#### [Given records]
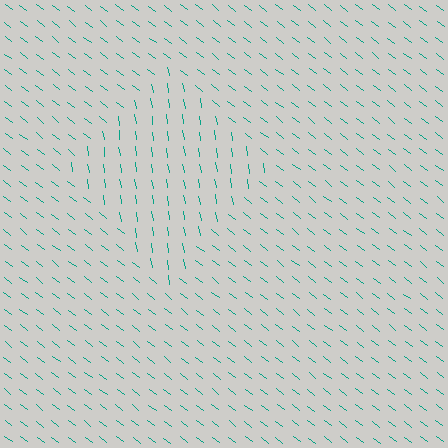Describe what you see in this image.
The image is filled with small teal line segments. A diamond region in the image has lines oriented differently from the surrounding lines, creating a visible texture boundary.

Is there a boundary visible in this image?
Yes, there is a texture boundary formed by a change in line orientation.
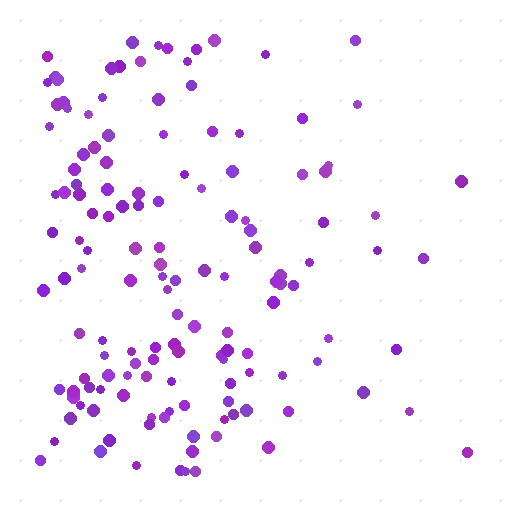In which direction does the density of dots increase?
From right to left, with the left side densest.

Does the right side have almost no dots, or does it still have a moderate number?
Still a moderate number, just noticeably fewer than the left.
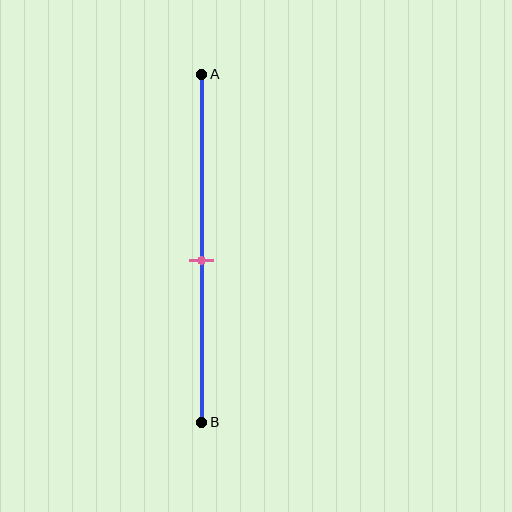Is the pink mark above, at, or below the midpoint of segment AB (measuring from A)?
The pink mark is below the midpoint of segment AB.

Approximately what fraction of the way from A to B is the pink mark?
The pink mark is approximately 55% of the way from A to B.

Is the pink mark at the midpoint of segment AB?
No, the mark is at about 55% from A, not at the 50% midpoint.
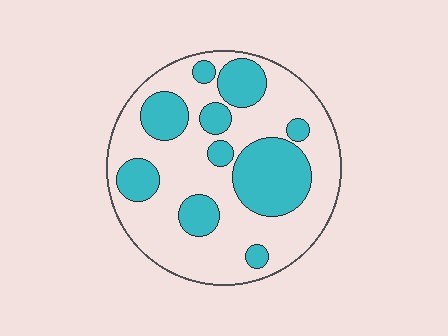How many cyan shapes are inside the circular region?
10.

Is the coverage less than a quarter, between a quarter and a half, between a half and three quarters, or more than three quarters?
Between a quarter and a half.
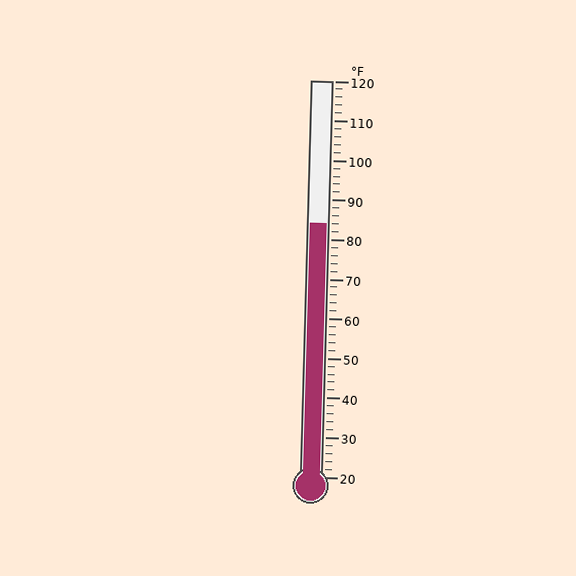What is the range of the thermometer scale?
The thermometer scale ranges from 20°F to 120°F.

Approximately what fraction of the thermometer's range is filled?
The thermometer is filled to approximately 65% of its range.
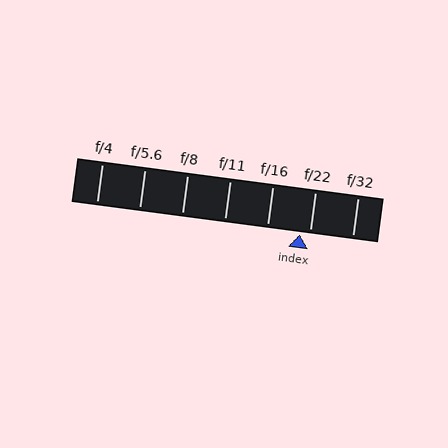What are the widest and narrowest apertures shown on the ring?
The widest aperture shown is f/4 and the narrowest is f/32.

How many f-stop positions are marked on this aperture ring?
There are 7 f-stop positions marked.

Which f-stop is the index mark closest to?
The index mark is closest to f/22.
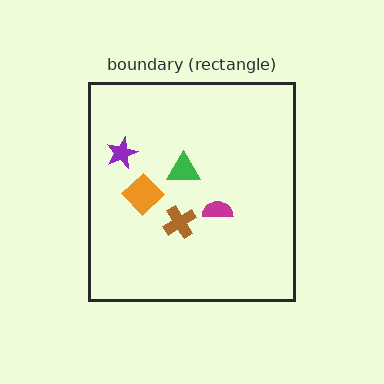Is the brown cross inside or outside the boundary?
Inside.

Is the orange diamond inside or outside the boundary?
Inside.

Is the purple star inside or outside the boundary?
Inside.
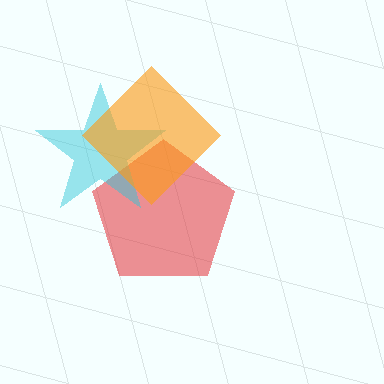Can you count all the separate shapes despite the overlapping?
Yes, there are 3 separate shapes.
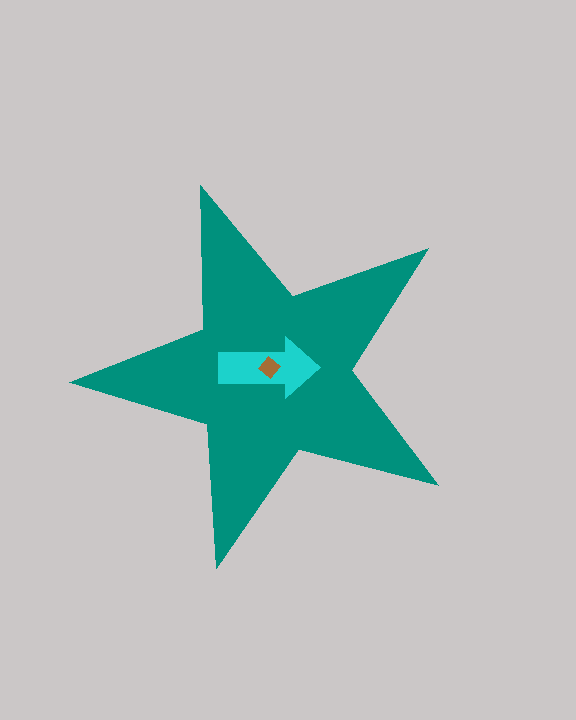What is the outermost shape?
The teal star.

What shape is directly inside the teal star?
The cyan arrow.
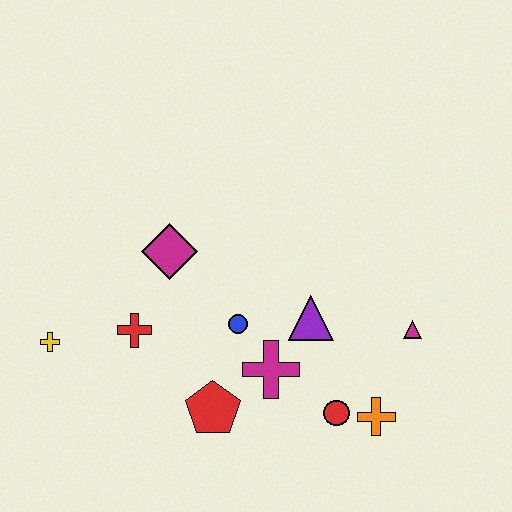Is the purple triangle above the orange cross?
Yes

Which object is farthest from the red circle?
The yellow cross is farthest from the red circle.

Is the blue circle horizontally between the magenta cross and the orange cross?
No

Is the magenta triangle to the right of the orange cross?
Yes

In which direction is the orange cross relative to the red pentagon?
The orange cross is to the right of the red pentagon.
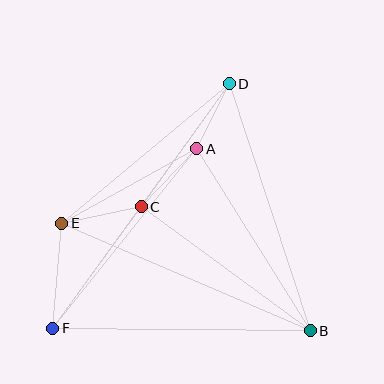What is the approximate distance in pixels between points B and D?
The distance between B and D is approximately 260 pixels.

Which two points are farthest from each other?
Points D and F are farthest from each other.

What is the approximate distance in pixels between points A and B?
The distance between A and B is approximately 214 pixels.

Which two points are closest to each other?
Points A and D are closest to each other.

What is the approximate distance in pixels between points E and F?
The distance between E and F is approximately 106 pixels.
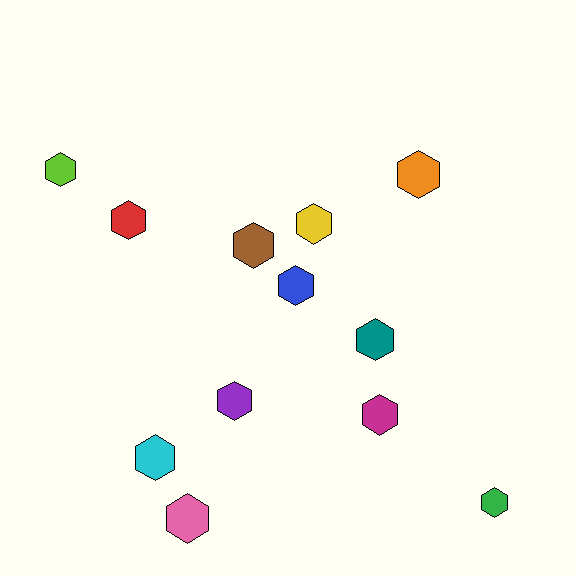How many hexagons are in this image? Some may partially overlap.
There are 12 hexagons.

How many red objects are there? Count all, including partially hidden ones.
There is 1 red object.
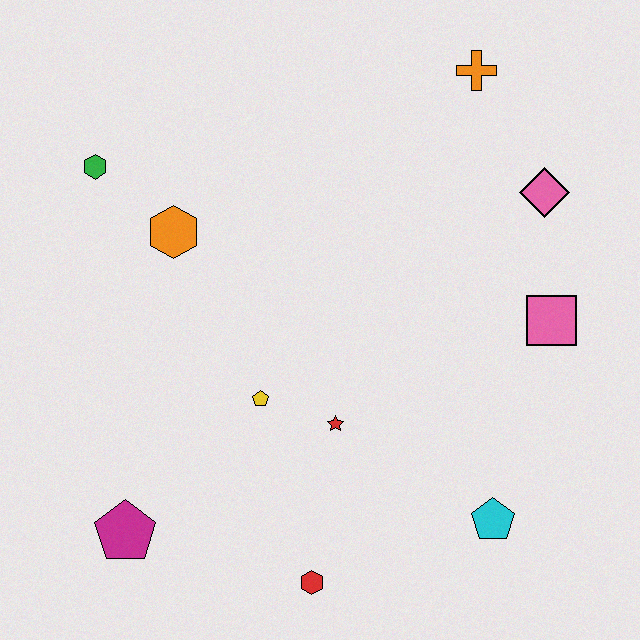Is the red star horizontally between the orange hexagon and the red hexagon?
No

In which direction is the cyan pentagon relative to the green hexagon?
The cyan pentagon is to the right of the green hexagon.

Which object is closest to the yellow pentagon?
The red star is closest to the yellow pentagon.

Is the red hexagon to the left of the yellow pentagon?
No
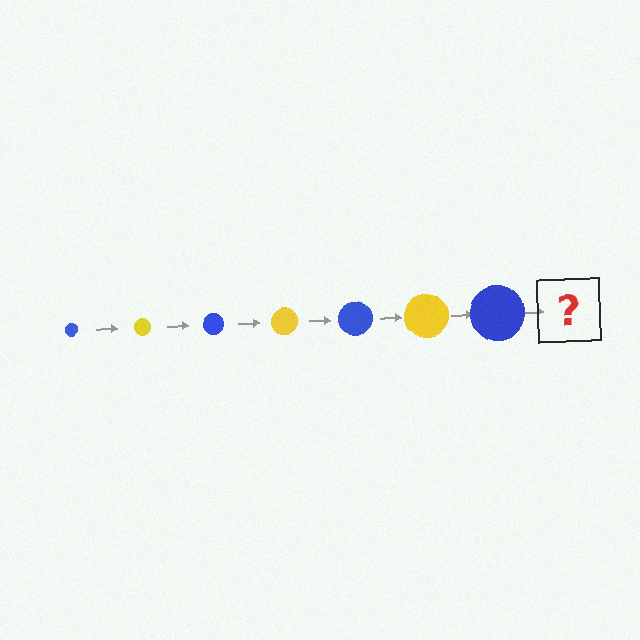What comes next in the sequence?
The next element should be a yellow circle, larger than the previous one.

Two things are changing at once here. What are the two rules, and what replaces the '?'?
The two rules are that the circle grows larger each step and the color cycles through blue and yellow. The '?' should be a yellow circle, larger than the previous one.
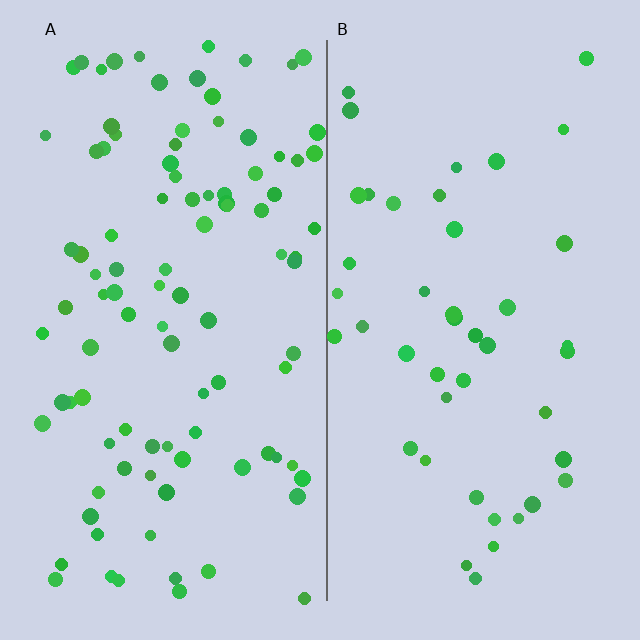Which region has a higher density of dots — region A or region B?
A (the left).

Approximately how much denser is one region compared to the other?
Approximately 2.2× — region A over region B.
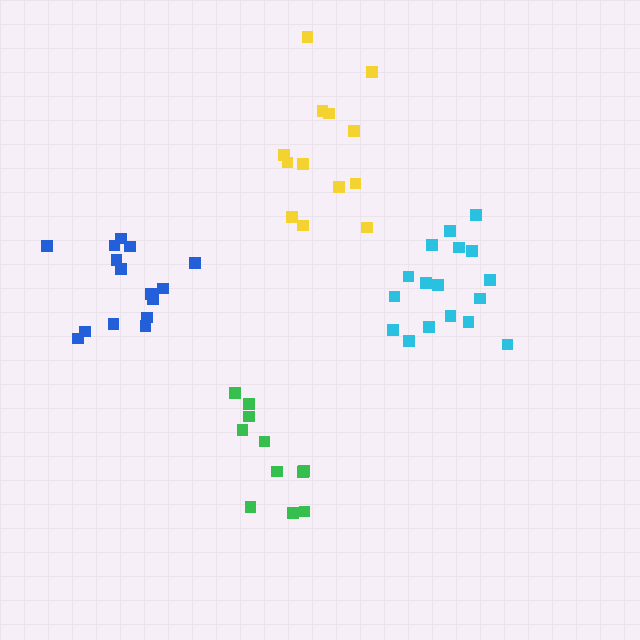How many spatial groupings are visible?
There are 4 spatial groupings.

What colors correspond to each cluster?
The clusters are colored: yellow, green, blue, cyan.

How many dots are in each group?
Group 1: 13 dots, Group 2: 11 dots, Group 3: 15 dots, Group 4: 17 dots (56 total).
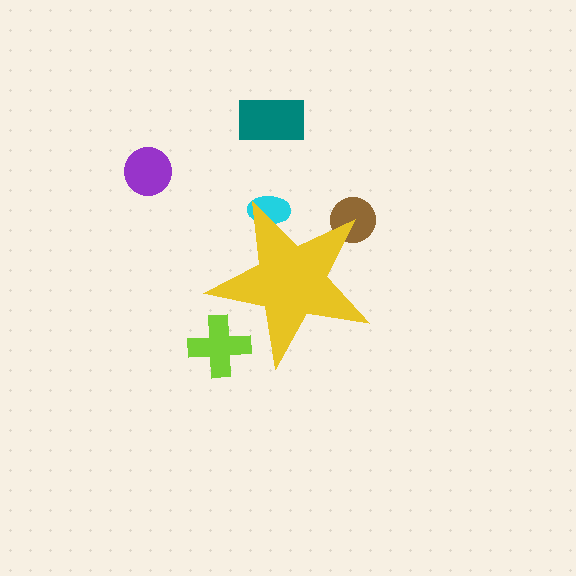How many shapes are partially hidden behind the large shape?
2 shapes are partially hidden.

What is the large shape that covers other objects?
A yellow star.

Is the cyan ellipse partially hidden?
Yes, the cyan ellipse is partially hidden behind the yellow star.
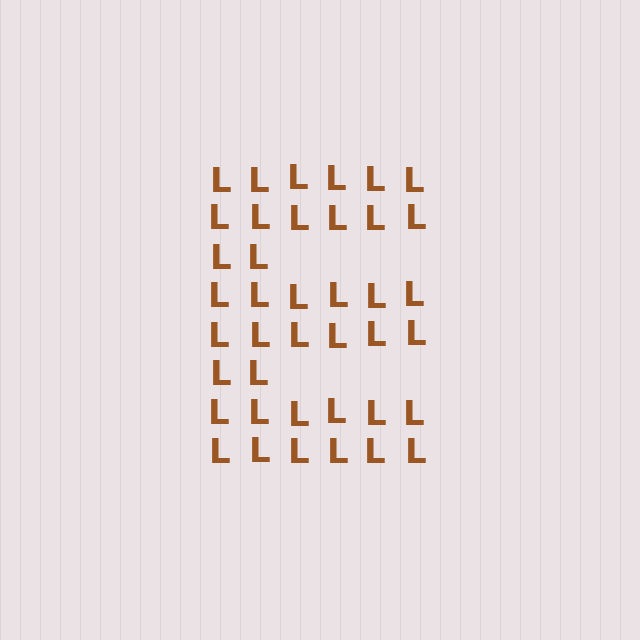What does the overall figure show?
The overall figure shows the letter E.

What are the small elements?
The small elements are letter L's.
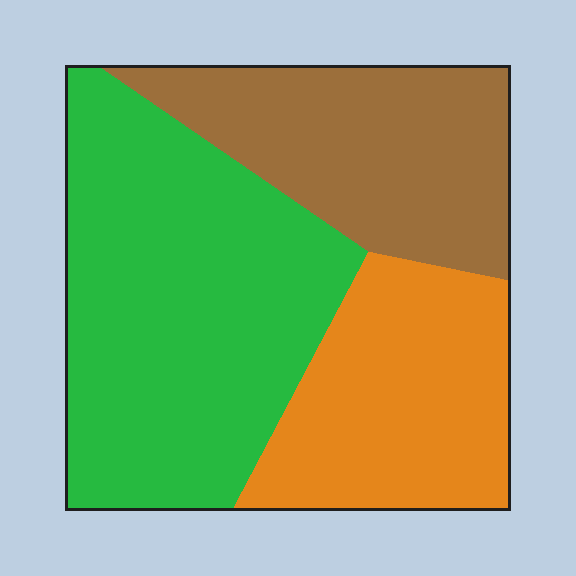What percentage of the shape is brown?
Brown covers roughly 25% of the shape.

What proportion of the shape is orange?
Orange covers about 25% of the shape.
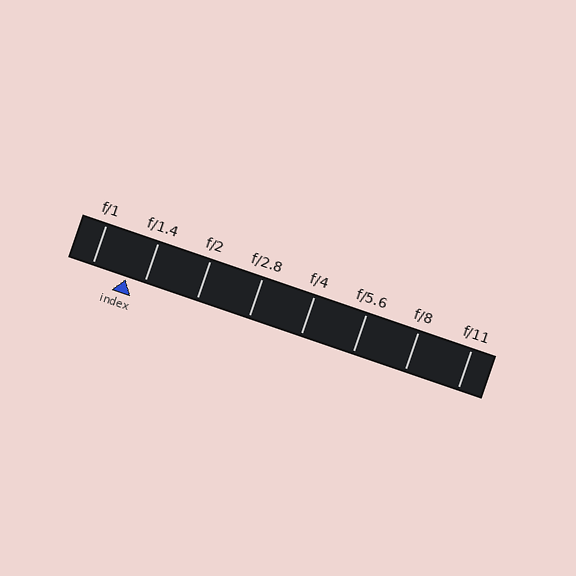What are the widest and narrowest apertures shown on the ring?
The widest aperture shown is f/1 and the narrowest is f/11.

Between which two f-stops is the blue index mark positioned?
The index mark is between f/1 and f/1.4.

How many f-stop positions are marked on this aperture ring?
There are 8 f-stop positions marked.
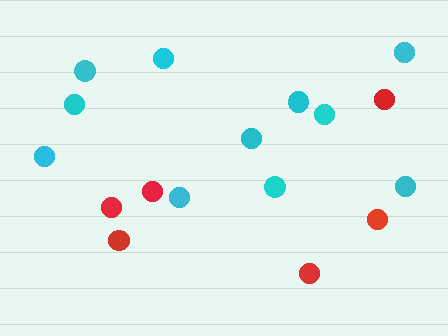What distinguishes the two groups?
There are 2 groups: one group of red circles (6) and one group of cyan circles (11).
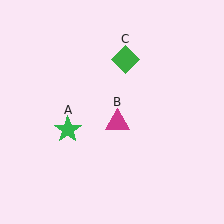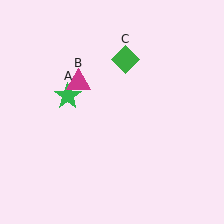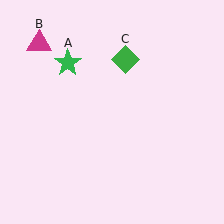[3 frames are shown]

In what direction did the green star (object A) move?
The green star (object A) moved up.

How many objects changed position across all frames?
2 objects changed position: green star (object A), magenta triangle (object B).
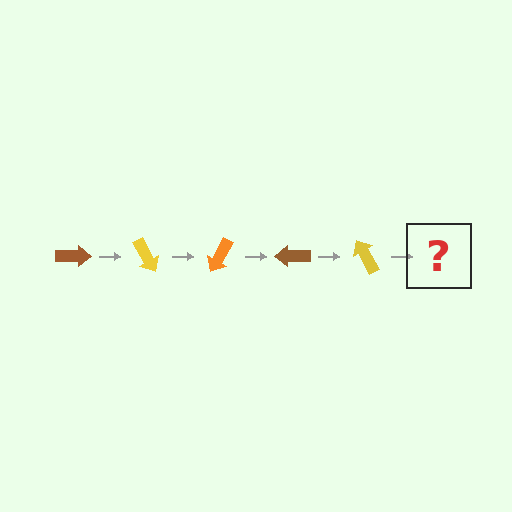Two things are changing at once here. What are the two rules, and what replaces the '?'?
The two rules are that it rotates 60 degrees clockwise each step and the color cycles through brown, yellow, and orange. The '?' should be an orange arrow, rotated 300 degrees clockwise from the start.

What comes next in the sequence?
The next element should be an orange arrow, rotated 300 degrees clockwise from the start.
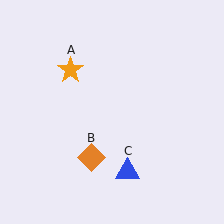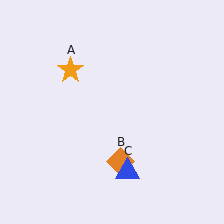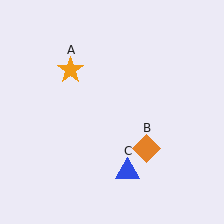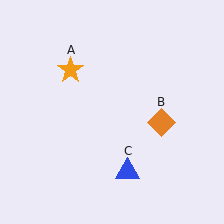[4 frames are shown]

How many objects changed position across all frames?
1 object changed position: orange diamond (object B).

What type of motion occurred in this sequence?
The orange diamond (object B) rotated counterclockwise around the center of the scene.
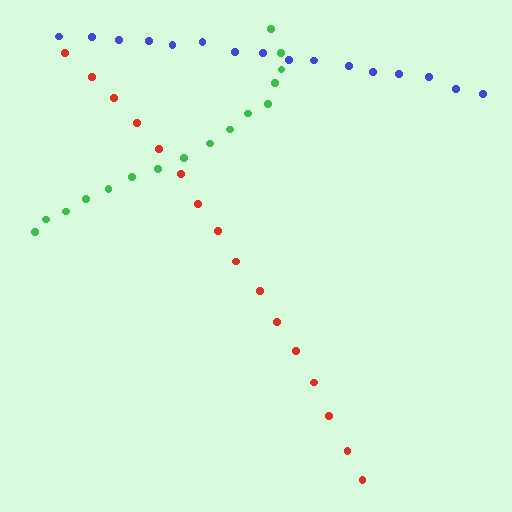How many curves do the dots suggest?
There are 3 distinct paths.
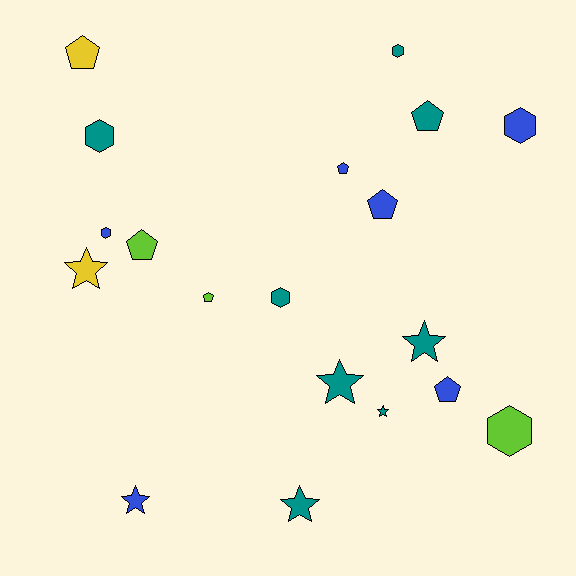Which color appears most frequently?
Teal, with 8 objects.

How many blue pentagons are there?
There are 3 blue pentagons.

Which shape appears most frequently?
Pentagon, with 7 objects.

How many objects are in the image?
There are 19 objects.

#### [Objective]
In the data above, find the line with "How many curves do the dots suggest?" and repeat it and every line after it through the end, exactly; leave the pictures out.

#### [Result for this exercise]
How many curves do the dots suggest?
There are 3 distinct paths.
Which color appears most frequently?
Teal, with 8 objects.

How many blue pentagons are there?
There are 3 blue pentagons.

Which shape appears most frequently?
Pentagon, with 7 objects.

How many objects are in the image?
There are 19 objects.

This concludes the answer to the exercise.